PROVIDED MATERIAL:
§

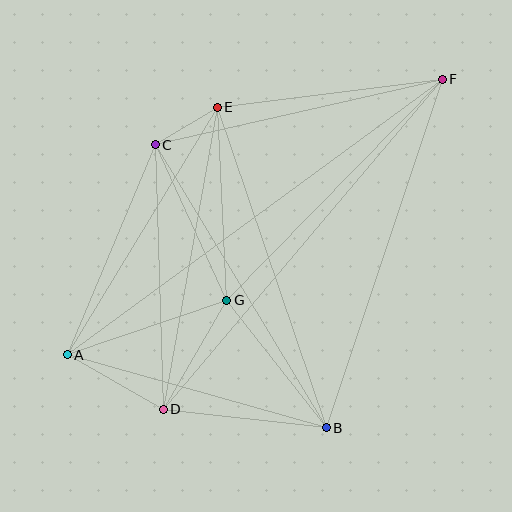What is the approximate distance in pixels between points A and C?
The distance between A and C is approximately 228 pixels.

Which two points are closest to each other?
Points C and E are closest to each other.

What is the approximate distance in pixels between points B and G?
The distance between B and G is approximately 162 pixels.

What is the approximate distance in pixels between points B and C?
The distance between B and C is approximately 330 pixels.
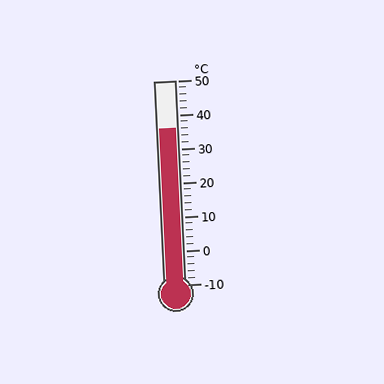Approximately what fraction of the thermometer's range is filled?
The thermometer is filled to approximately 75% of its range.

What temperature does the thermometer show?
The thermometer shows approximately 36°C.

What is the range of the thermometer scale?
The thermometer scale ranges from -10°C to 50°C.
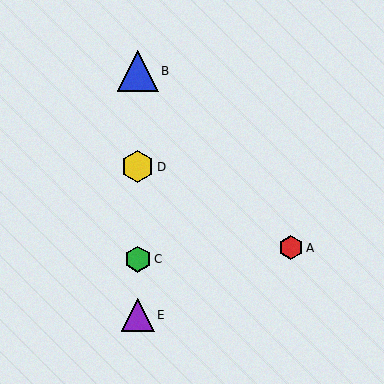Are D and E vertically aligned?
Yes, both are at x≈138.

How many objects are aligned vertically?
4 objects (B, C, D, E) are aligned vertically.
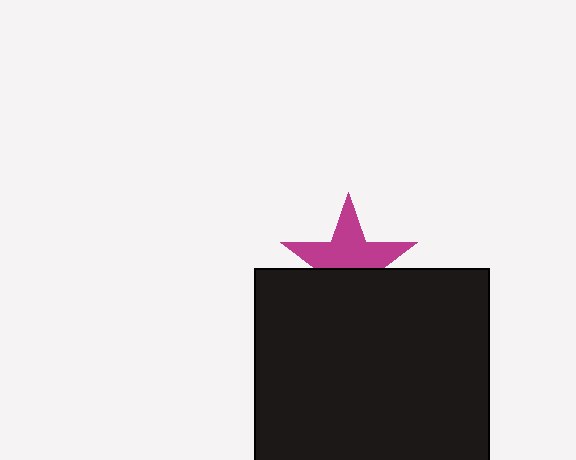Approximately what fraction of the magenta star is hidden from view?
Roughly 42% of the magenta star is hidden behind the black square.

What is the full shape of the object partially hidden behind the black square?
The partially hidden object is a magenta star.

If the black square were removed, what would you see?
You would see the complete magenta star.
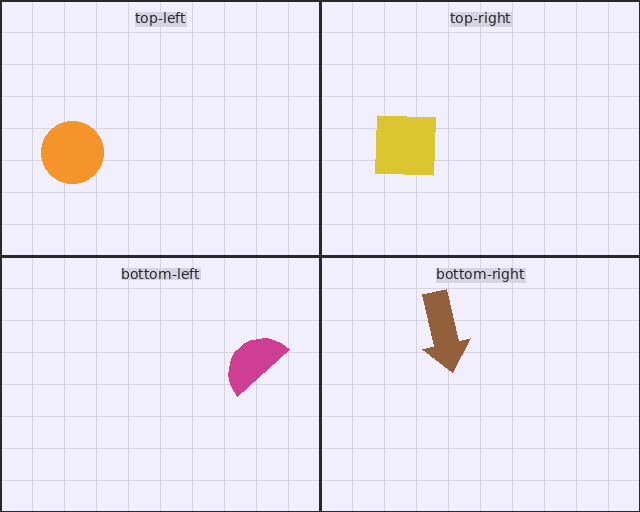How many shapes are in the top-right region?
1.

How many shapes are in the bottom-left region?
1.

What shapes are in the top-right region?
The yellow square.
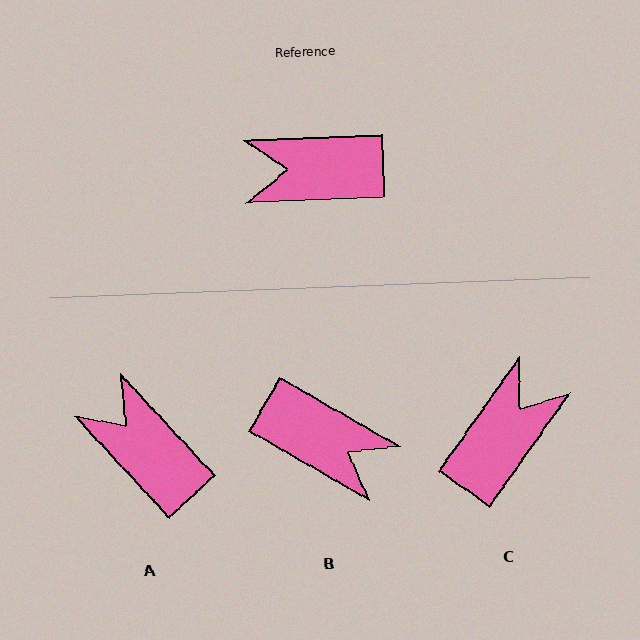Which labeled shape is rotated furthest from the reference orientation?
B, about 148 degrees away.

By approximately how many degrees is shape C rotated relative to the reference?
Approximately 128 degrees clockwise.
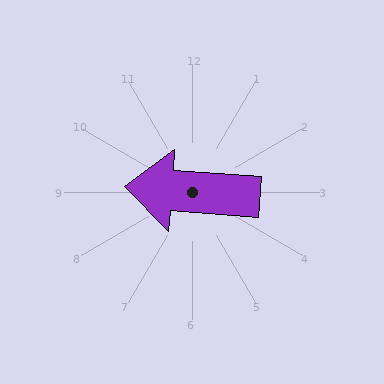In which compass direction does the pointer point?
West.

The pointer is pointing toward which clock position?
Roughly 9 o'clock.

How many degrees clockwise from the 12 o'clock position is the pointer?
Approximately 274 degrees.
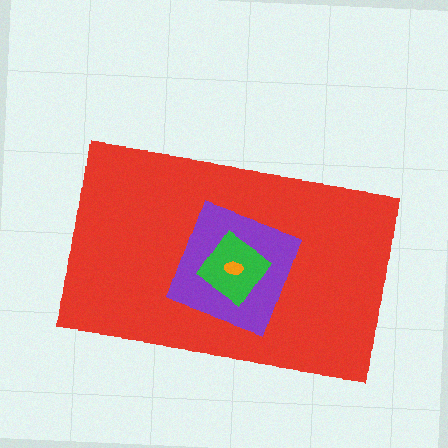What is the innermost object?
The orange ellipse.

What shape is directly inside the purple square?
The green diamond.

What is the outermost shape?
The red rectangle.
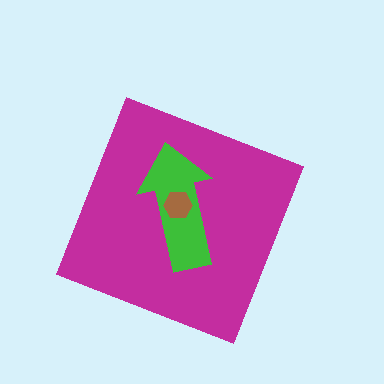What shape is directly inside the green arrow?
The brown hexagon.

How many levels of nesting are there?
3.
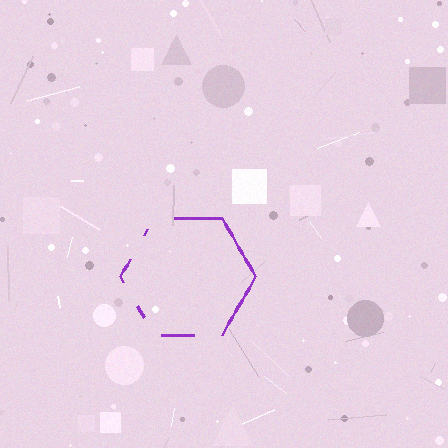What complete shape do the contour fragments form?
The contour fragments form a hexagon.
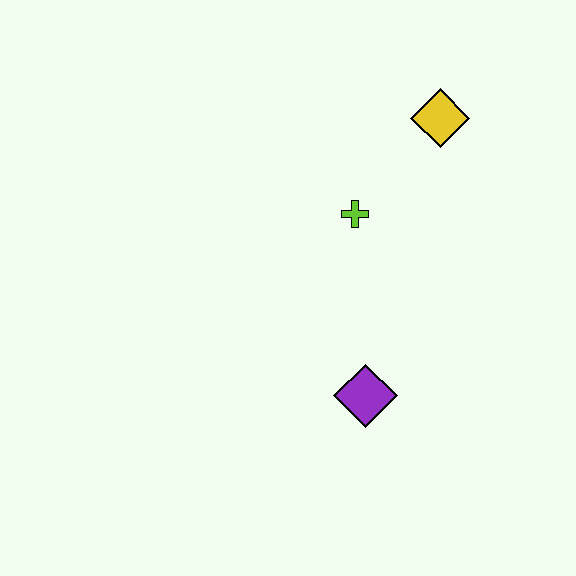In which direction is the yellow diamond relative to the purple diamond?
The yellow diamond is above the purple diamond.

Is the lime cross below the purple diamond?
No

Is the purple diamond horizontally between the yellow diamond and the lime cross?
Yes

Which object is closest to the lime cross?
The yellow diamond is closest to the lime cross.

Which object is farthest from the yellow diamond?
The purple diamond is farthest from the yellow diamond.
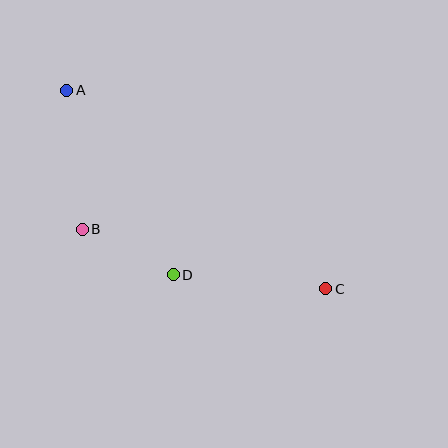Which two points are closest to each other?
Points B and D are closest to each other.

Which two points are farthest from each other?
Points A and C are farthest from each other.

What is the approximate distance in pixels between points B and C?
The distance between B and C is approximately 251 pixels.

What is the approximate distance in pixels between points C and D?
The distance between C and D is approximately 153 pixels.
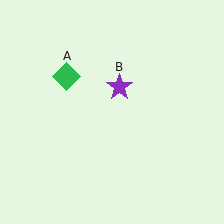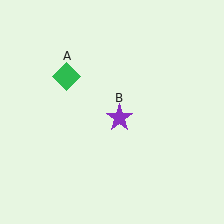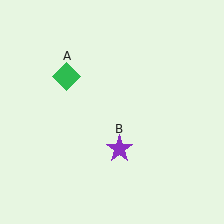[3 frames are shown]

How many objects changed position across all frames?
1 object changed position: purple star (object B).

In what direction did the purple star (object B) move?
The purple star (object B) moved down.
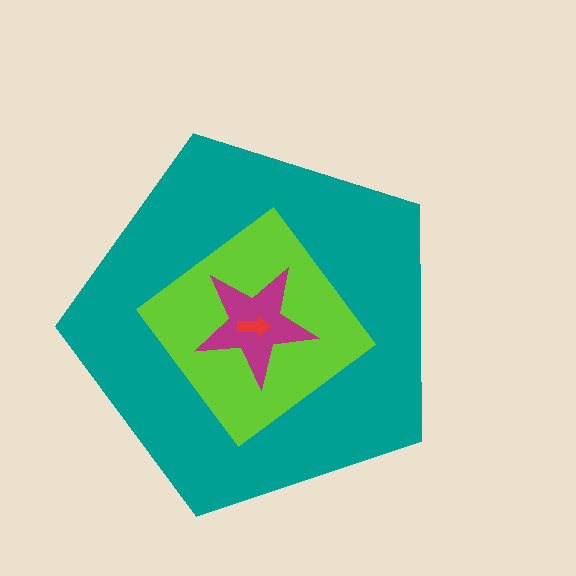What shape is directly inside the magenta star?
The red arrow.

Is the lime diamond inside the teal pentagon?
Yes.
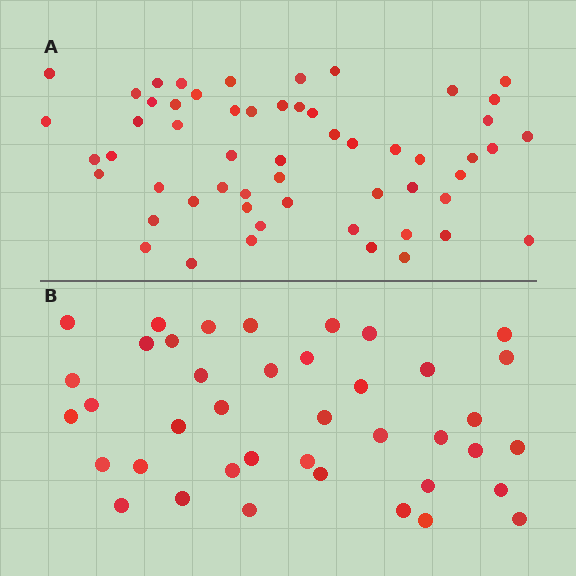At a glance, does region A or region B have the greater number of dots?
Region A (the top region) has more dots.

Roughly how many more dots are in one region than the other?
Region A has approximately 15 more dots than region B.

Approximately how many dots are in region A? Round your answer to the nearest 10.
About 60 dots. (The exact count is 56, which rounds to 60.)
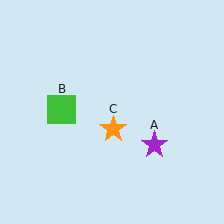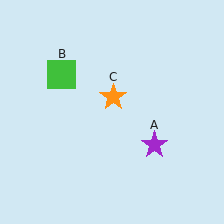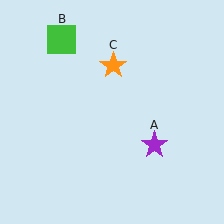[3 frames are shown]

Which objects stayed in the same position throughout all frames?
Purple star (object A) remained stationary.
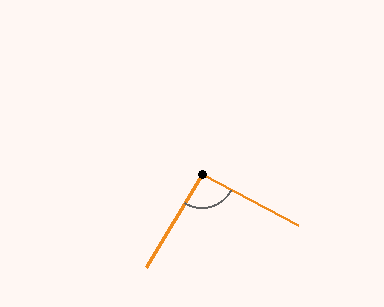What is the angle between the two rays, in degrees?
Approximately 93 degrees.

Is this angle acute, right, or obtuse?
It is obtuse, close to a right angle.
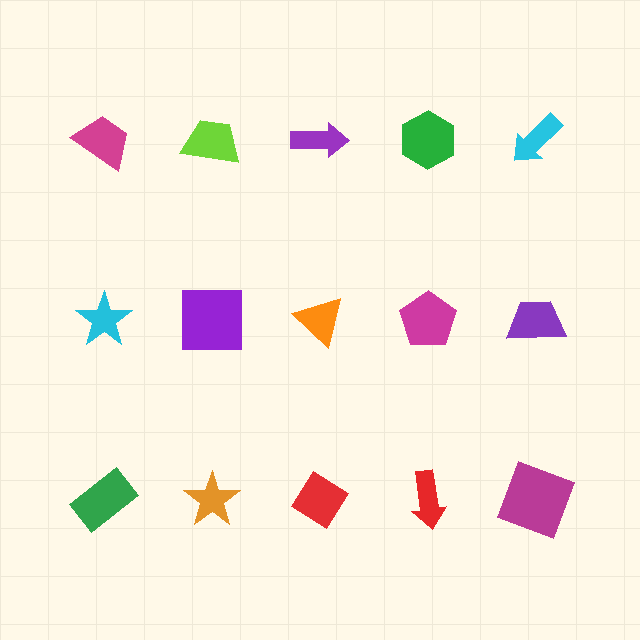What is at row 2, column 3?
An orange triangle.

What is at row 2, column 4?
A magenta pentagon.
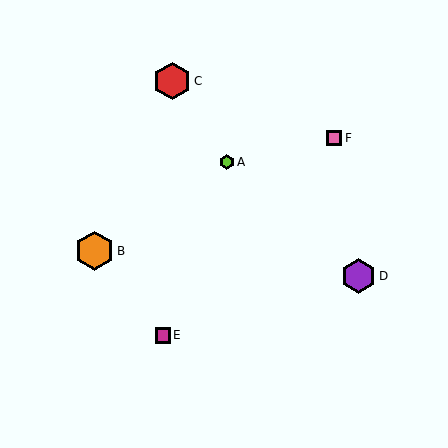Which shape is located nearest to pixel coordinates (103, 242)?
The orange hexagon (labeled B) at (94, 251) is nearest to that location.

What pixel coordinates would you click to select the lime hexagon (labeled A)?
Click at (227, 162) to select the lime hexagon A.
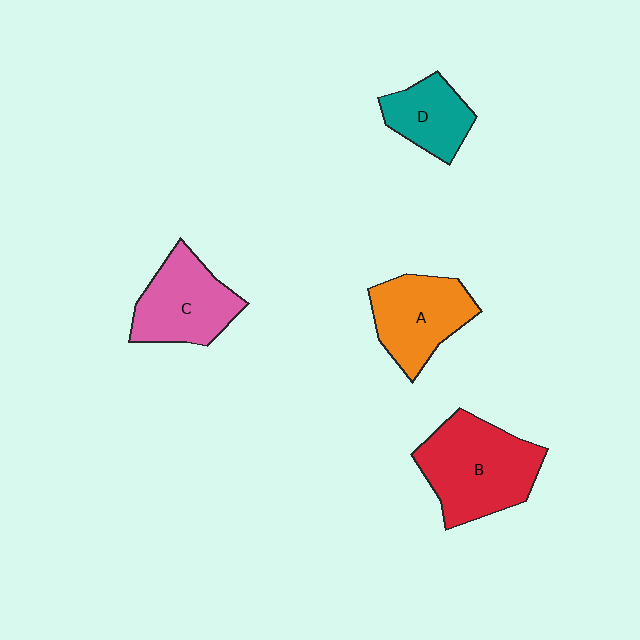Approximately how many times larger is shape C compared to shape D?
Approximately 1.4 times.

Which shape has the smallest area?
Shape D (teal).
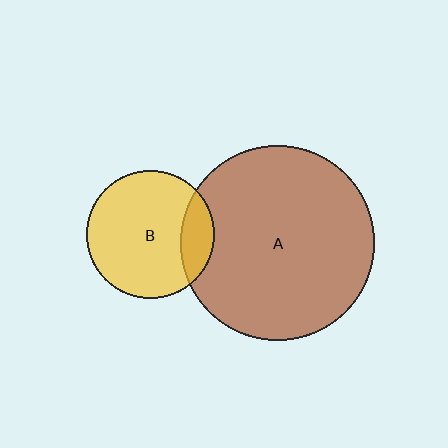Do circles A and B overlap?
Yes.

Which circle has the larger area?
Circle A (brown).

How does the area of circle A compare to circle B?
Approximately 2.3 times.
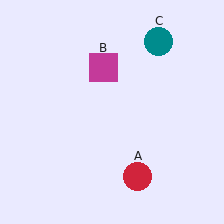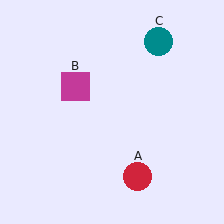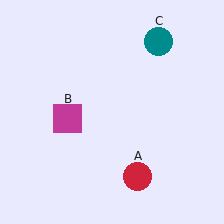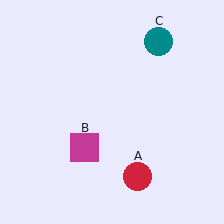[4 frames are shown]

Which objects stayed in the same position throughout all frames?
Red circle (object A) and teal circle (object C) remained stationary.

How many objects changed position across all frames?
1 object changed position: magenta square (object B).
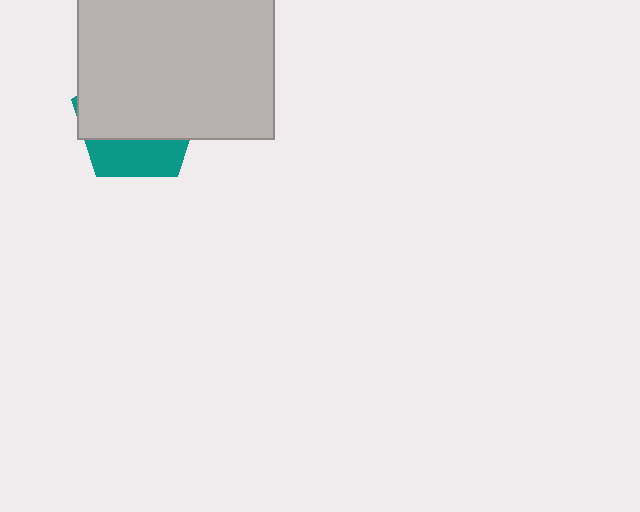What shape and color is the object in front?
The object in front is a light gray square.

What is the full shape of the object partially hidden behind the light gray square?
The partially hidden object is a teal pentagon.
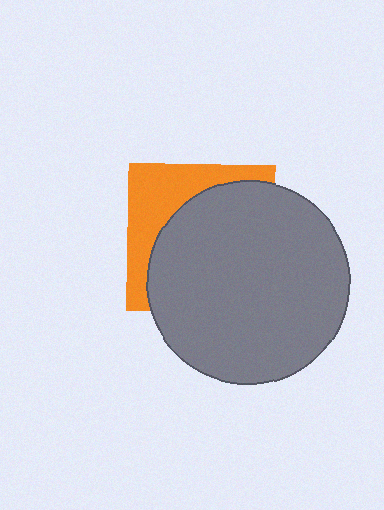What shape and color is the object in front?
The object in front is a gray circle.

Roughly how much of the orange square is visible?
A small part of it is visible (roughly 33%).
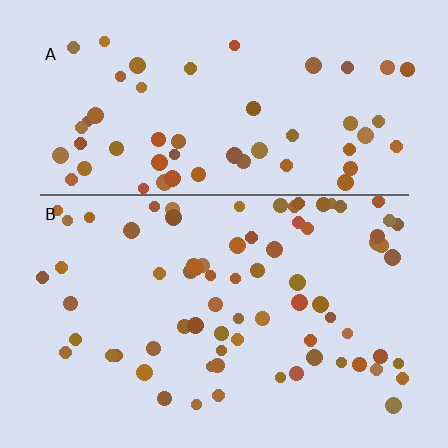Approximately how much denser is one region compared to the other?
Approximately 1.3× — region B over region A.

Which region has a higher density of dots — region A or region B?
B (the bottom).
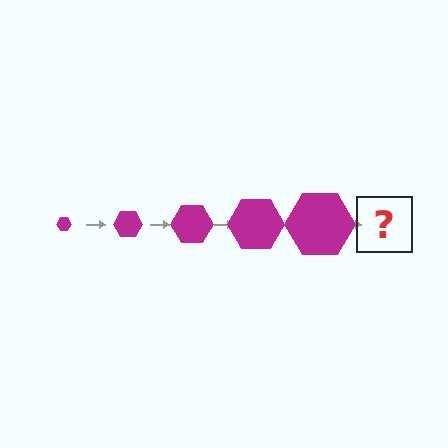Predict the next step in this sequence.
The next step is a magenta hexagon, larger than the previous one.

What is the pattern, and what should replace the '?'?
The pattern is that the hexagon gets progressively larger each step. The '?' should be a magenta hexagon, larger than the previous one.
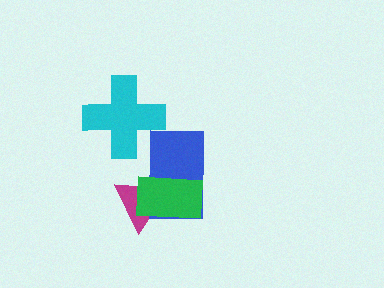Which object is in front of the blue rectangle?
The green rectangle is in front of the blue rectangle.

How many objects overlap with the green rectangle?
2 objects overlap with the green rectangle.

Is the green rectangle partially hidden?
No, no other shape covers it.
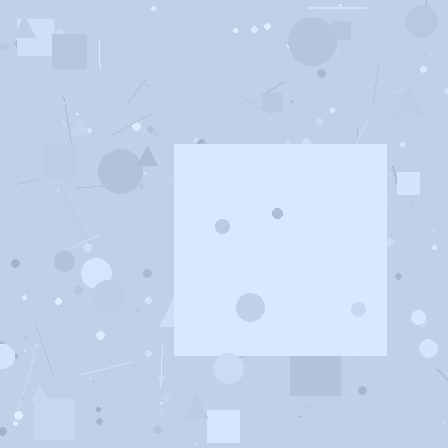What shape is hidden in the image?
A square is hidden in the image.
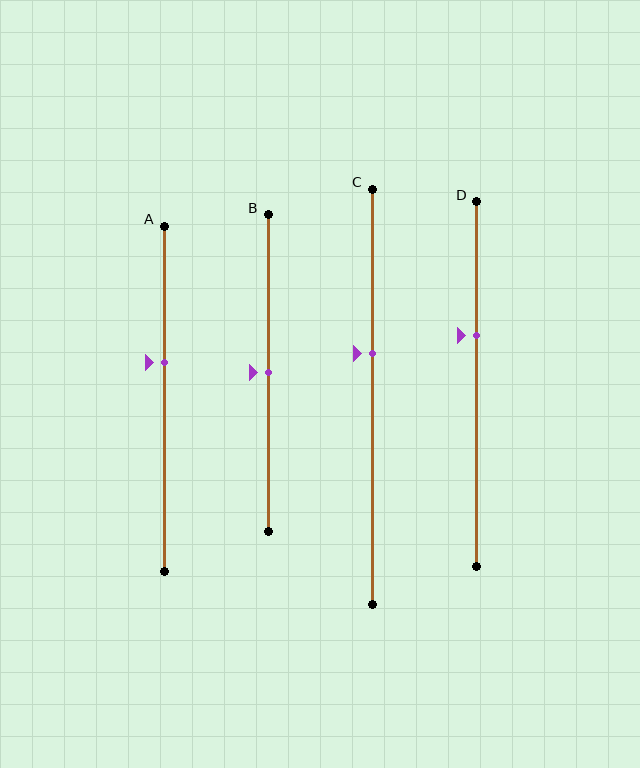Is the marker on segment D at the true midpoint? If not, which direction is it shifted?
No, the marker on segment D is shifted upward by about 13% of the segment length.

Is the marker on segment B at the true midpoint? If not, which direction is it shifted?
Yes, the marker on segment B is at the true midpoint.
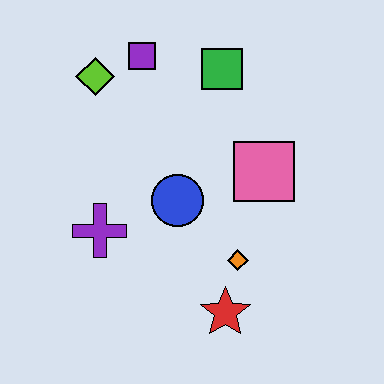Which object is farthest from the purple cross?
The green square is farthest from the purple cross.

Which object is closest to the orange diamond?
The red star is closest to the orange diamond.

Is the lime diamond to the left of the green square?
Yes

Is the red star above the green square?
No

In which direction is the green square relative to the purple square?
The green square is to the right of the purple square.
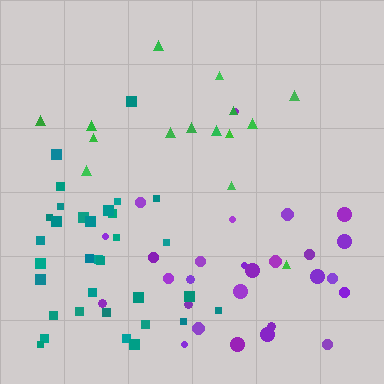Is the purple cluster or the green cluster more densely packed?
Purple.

§

In the listing above, find the line containing "Approximately how many dots" and the line containing "[4 frames are shown]", then return both of them and every line between, exactly, without pictures.

THE RESULT:
Approximately how many dots are in region A? Round your answer to the nearest 10.
About 60 dots. (The exact count is 56, which rounds to 60.)
[3 frames are shown]

Which objects stayed in the same position throughout all frames?
Purple star (object A) remained stationary.
What is the angle between the two rays, in degrees?
Approximately 93 degrees.

Is this angle acute, right, or obtuse?
It is obtuse, close to a right angle.
What is at row 2, column 3?
An orange triangle.

What is at row 2, column 4?
A magenta pentagon.
Which shape is located nearest to pixel coordinates (103, 242)?
The orange hexagon (labeled B) at (94, 251) is nearest to that location.

What pixel coordinates would you click to select the lime hexagon (labeled A)?
Click at (227, 162) to select the lime hexagon A.
Approximately how many times larger is shape C compared to shape D?
Approximately 1.4 times.

Which shape has the smallest area?
Shape D (teal).
Do circles A and B overlap?
Yes.

Which circle has the larger area?
Circle A (brown).

How does the area of circle A compare to circle B?
Approximately 2.3 times.
[4 frames are shown]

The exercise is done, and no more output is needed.